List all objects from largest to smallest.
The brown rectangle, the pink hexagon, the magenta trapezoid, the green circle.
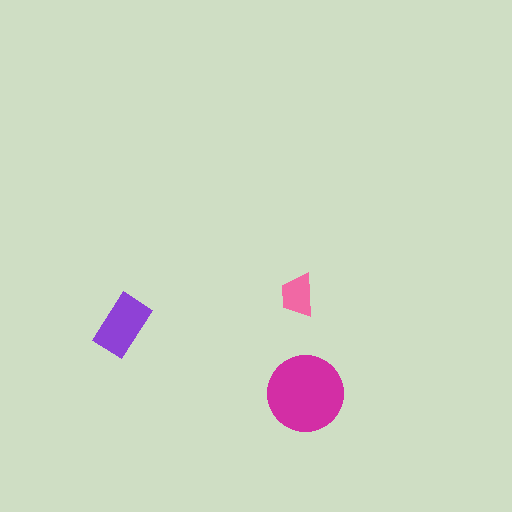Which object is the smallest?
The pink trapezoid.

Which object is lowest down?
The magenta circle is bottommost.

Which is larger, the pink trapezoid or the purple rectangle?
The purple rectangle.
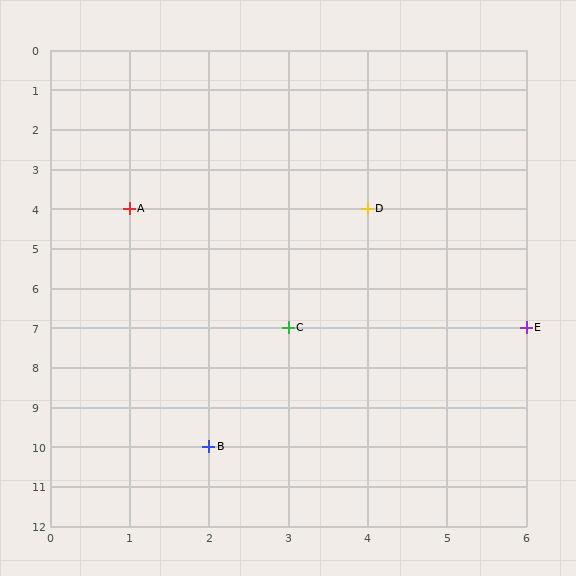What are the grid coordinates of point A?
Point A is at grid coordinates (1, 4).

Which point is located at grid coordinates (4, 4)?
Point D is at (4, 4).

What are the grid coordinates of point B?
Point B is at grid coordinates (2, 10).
################
**What is needed**
Set down the material above as is, without any pictures.

**Task output**
List all objects from largest to smallest.
The brown rectangle, the pink hexagon, the magenta trapezoid, the green circle.
Which object is the smallest?
The pink trapezoid.

Which object is lowest down?
The magenta circle is bottommost.

Which is larger, the pink trapezoid or the purple rectangle?
The purple rectangle.
What are the grid coordinates of point A?
Point A is at grid coordinates (1, 4).

Which point is located at grid coordinates (4, 4)?
Point D is at (4, 4).

What are the grid coordinates of point B?
Point B is at grid coordinates (2, 10).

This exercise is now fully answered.